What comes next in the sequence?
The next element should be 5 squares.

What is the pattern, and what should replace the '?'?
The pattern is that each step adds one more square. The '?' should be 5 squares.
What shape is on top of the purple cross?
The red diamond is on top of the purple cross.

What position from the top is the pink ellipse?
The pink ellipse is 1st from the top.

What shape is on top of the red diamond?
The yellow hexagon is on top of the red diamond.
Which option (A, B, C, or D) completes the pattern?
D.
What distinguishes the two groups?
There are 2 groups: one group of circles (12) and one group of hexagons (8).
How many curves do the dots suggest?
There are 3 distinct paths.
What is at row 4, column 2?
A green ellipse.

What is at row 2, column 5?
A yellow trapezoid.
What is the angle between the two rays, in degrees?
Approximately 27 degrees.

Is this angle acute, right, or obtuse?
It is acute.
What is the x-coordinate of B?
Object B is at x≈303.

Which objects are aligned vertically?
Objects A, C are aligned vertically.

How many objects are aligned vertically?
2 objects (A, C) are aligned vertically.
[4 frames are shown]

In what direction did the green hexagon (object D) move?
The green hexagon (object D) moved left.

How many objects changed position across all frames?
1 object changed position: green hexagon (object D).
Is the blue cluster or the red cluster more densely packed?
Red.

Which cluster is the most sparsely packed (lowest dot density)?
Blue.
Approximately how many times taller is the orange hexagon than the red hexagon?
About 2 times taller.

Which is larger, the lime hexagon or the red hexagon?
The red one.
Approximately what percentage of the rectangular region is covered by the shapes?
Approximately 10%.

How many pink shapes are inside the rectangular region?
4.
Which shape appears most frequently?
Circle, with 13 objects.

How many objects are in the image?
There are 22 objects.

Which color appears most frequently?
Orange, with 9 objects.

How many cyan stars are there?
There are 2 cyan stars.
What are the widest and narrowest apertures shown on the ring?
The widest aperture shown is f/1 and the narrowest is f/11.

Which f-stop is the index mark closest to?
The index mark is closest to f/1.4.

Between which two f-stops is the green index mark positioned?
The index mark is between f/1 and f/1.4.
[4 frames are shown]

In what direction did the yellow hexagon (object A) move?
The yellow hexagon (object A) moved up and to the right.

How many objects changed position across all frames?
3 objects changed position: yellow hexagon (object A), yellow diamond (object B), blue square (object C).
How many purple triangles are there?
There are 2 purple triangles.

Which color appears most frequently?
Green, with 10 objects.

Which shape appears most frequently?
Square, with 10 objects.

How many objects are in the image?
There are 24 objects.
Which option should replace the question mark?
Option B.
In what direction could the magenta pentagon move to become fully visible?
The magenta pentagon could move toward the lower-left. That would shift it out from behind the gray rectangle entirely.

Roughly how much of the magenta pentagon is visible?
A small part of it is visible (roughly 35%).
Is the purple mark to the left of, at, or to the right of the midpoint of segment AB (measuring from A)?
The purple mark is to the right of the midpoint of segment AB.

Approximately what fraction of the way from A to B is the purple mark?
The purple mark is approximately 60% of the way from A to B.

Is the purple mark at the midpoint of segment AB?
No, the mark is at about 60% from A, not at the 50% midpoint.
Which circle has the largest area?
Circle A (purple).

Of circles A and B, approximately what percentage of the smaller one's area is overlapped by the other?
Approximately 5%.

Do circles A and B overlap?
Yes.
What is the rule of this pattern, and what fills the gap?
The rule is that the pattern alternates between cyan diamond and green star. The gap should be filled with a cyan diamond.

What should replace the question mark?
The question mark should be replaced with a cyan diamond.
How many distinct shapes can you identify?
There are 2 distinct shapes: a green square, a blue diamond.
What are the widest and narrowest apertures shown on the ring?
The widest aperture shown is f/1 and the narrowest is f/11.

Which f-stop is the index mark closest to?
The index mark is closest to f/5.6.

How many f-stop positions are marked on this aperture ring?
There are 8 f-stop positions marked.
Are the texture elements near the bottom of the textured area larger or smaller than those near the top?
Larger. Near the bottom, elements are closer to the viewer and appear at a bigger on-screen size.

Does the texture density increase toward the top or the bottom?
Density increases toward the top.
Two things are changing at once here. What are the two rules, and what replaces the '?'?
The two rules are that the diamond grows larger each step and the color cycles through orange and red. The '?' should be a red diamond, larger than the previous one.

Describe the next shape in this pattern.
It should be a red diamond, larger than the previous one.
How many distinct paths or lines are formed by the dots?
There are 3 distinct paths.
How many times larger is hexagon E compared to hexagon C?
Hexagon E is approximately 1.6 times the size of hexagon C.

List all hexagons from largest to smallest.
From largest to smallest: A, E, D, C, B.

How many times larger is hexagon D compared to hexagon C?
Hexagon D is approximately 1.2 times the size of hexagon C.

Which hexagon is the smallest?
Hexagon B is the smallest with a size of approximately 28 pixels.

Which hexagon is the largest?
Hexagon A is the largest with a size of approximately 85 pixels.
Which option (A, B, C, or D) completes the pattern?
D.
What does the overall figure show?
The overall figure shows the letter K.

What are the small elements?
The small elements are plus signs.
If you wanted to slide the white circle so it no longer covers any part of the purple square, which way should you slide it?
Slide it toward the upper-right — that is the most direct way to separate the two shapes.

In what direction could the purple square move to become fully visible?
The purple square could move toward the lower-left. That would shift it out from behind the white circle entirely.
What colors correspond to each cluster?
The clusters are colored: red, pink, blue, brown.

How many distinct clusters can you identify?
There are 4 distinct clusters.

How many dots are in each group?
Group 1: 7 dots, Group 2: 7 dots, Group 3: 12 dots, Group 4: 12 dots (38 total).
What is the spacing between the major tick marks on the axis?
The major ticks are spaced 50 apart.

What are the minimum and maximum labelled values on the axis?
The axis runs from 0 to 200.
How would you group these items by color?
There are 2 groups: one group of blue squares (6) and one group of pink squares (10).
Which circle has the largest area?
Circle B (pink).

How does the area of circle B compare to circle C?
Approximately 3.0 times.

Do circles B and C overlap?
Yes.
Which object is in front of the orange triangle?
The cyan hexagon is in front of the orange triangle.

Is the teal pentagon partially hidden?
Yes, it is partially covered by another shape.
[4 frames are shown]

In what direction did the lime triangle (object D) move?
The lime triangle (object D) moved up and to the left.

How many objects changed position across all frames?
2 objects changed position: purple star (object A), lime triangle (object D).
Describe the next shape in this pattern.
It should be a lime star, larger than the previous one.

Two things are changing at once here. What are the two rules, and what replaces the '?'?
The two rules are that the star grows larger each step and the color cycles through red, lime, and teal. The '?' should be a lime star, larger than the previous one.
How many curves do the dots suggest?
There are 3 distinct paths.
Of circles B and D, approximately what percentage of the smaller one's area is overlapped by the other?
========================================================================
# [Task objective]
Return each line of the data exactly as written above.

# [Result of the exercise]
What comes next in the sequence?
The next element should be 5 squares.

What is the pattern, and what should replace the '?'?
The pattern is that each step adds one more square. The '?' should be 5 squares.
What shape is on top of the purple cross?
The red diamond is on top of the purple cross.

What position from the top is the pink ellipse?
The pink ellipse is 1st from the top.

What shape is on top of the red diamond?
The yellow hexagon is on top of the red diamond.
Which option (A, B, C, or D) completes the pattern?
D.
What distinguishes the two groups?
There are 2 groups: one group of circles (12) and one group of hexagons (8).
How many curves do the dots suggest?
There are 3 distinct paths.
What is at row 4, column 2?
A green ellipse.

What is at row 2, column 5?
A yellow trapezoid.
What is the angle between the two rays, in degrees?
Approximately 27 degrees.

Is this angle acute, right, or obtuse?
It is acute.
What is the x-coordinate of B?
Object B is at x≈303.

Which objects are aligned vertically?
Objects A, C are aligned vertically.

How many objects are aligned vertically?
2 objects (A, C) are aligned vertically.
[4 frames are shown]

In what direction did the green hexagon (object D) move?
The green hexagon (object D) moved left.

How many objects changed position across all frames?
1 object changed position: green hexagon (object D).
Is the blue cluster or the red cluster more densely packed?
Red.

Which cluster is the most sparsely packed (lowest dot density)?
Blue.
Approximately how many times taller is the orange hexagon than the red hexagon?
About 2 times taller.

Which is larger, the lime hexagon or the red hexagon?
The red one.
Approximately what percentage of the rectangular region is covered by the shapes?
Approximately 10%.

How many pink shapes are inside the rectangular region?
4.
Which shape appears most frequently?
Circle, with 13 objects.

How many objects are in the image?
There are 22 objects.

Which color appears most frequently?
Orange, with 9 objects.

How many cyan stars are there?
There are 2 cyan stars.
What are the widest and narrowest apertures shown on the ring?
The widest aperture shown is f/1 and the narrowest is f/11.

Which f-stop is the index mark closest to?
The index mark is closest to f/1.4.

Between which two f-stops is the green index mark positioned?
The index mark is between f/1 and f/1.4.
[4 frames are shown]

In what direction did the yellow hexagon (object A) move?
The yellow hexagon (object A) moved up and to the right.

How many objects changed position across all frames?
3 objects changed position: yellow hexagon (object A), yellow diamond (object B), blue square (object C).
How many purple triangles are there?
There are 2 purple triangles.

Which color appears most frequently?
Green, with 10 objects.

Which shape appears most frequently?
Square, with 10 objects.

How many objects are in the image?
There are 24 objects.
Which option should replace the question mark?
Option B.
In what direction could the magenta pentagon move to become fully visible?
The magenta pentagon could move toward the lower-left. That would shift it out from behind the gray rectangle entirely.

Roughly how much of the magenta pentagon is visible?
A small part of it is visible (roughly 35%).
Is the purple mark to the left of, at, or to the right of the midpoint of segment AB (measuring from A)?
The purple mark is to the right of the midpoint of segment AB.

Approximately what fraction of the way from A to B is the purple mark?
The purple mark is approximately 60% of the way from A to B.

Is the purple mark at the midpoint of segment AB?
No, the mark is at about 60% from A, not at the 50% midpoint.
Which circle has the largest area?
Circle A (purple).

Of circles A and B, approximately what percentage of the smaller one's area is overlapped by the other?
Approximately 5%.

Do circles A and B overlap?
Yes.
What is the rule of this pattern, and what fills the gap?
The rule is that the pattern alternates between cyan diamond and green star. The gap should be filled with a cyan diamond.

What should replace the question mark?
The question mark should be replaced with a cyan diamond.
How many distinct shapes can you identify?
There are 2 distinct shapes: a green square, a blue diamond.
What are the widest and narrowest apertures shown on the ring?
The widest aperture shown is f/1 and the narrowest is f/11.

Which f-stop is the index mark closest to?
The index mark is closest to f/5.6.

How many f-stop positions are marked on this aperture ring?
There are 8 f-stop positions marked.
Are the texture elements near the bottom of the textured area larger or smaller than those near the top?
Larger. Near the bottom, elements are closer to the viewer and appear at a bigger on-screen size.

Does the texture density increase toward the top or the bottom?
Density increases toward the top.
Two things are changing at once here. What are the two rules, and what replaces the '?'?
The two rules are that the diamond grows larger each step and the color cycles through orange and red. The '?' should be a red diamond, larger than the previous one.

Describe the next shape in this pattern.
It should be a red diamond, larger than the previous one.
How many distinct paths or lines are formed by the dots?
There are 3 distinct paths.
How many times larger is hexagon E compared to hexagon C?
Hexagon E is approximately 1.6 times the size of hexagon C.

List all hexagons from largest to smallest.
From largest to smallest: A, E, D, C, B.

How many times larger is hexagon D compared to hexagon C?
Hexagon D is approximately 1.2 times the size of hexagon C.

Which hexagon is the smallest?
Hexagon B is the smallest with a size of approximately 28 pixels.

Which hexagon is the largest?
Hexagon A is the largest with a size of approximately 85 pixels.
Which option (A, B, C, or D) completes the pattern?
D.
What does the overall figure show?
The overall figure shows the letter K.

What are the small elements?
The small elements are plus signs.
If you wanted to slide the white circle so it no longer covers any part of the purple square, which way should you slide it?
Slide it toward the upper-right — that is the most direct way to separate the two shapes.

In what direction could the purple square move to become fully visible?
The purple square could move toward the lower-left. That would shift it out from behind the white circle entirely.
What colors correspond to each cluster?
The clusters are colored: red, pink, blue, brown.

How many distinct clusters can you identify?
There are 4 distinct clusters.

How many dots are in each group?
Group 1: 7 dots, Group 2: 7 dots, Group 3: 12 dots, Group 4: 12 dots (38 total).
What is the spacing between the major tick marks on the axis?
The major ticks are spaced 50 apart.

What are the minimum and maximum labelled values on the axis?
The axis runs from 0 to 200.
How would you group these items by color?
There are 2 groups: one group of blue squares (6) and one group of pink squares (10).
Which circle has the largest area?
Circle B (pink).

How does the area of circle B compare to circle C?
Approximately 3.0 times.

Do circles B and C overlap?
Yes.
Which object is in front of the orange triangle?
The cyan hexagon is in front of the orange triangle.

Is the teal pentagon partially hidden?
Yes, it is partially covered by another shape.
[4 frames are shown]

In what direction did the lime triangle (object D) move?
The lime triangle (object D) moved up and to the left.

How many objects changed position across all frames?
2 objects changed position: purple star (object A), lime triangle (object D).
Describe the next shape in this pattern.
It should be a lime star, larger than the previous one.

Two things are changing at once here. What are the two rules, and what replaces the '?'?
The two rules are that the star grows larger each step and the color cycles through red, lime, and teal. The '?' should be a lime star, larger than the previous one.
How many curves do the dots suggest?
There are 3 distinct paths.
Of circles B and D, approximately what percentage of the smaller one's area is overlapped by the other?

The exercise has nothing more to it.